• [WORK INSTRUCTIONS]: From the line with "How many shapes are in this image?" to the final line of the records, reproduce every line exactly and only those lines.
── RECORDS SHOWN ──
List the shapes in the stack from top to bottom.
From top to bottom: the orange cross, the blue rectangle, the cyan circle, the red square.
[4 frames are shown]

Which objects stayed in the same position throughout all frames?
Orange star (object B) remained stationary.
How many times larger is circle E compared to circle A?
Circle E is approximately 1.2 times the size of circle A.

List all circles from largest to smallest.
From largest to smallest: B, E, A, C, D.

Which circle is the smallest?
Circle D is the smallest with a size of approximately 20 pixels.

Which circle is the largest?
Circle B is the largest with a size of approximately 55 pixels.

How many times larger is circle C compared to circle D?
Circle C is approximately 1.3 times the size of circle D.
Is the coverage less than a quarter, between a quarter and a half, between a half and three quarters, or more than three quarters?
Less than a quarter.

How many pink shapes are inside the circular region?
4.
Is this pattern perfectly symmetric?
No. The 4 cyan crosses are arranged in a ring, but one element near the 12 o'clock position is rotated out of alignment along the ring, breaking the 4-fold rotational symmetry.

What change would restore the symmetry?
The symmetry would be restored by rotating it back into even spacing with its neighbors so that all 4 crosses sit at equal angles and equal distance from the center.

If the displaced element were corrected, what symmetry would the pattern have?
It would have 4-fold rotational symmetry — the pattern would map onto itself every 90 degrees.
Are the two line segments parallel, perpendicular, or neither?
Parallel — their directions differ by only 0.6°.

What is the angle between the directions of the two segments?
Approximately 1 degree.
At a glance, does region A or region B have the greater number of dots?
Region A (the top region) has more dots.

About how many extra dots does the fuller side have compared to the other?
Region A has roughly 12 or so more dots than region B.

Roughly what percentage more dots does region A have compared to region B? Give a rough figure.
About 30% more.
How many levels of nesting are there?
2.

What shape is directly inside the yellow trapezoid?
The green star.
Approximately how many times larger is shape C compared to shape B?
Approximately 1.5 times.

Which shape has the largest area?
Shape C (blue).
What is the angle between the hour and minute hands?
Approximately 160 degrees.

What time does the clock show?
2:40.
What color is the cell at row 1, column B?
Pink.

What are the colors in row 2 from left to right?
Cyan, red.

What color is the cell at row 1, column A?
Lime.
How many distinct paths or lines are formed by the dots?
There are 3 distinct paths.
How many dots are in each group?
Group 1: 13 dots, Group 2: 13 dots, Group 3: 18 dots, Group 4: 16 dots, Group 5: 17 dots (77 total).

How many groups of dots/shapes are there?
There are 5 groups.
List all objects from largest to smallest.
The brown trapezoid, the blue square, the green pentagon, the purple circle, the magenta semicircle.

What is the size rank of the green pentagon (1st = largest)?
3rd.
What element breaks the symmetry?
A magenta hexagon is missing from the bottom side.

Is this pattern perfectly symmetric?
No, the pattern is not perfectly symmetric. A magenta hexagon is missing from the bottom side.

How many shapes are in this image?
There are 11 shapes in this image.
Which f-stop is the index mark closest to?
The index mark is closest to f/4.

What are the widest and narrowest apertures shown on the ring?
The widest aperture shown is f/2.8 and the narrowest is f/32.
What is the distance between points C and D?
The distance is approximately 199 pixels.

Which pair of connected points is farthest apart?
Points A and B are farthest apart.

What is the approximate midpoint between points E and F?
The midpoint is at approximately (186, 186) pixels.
───
• [TASK RESPONSE]:
How many shapes are in this image?
There are 11 shapes in this image.
Which f-stop is the index mark closest to?
The index mark is closest to f/4.

What are the widest and narrowest apertures shown on the ring?
The widest aperture shown is f/2.8 and the narrowest is f/32.
What is the distance between points C and D?
The distance is approximately 199 pixels.

Which pair of connected points is farthest apart?
Points A and B are farthest apart.

What is the approximate midpoint between points E and F?
The midpoint is at approximately (186, 186) pixels.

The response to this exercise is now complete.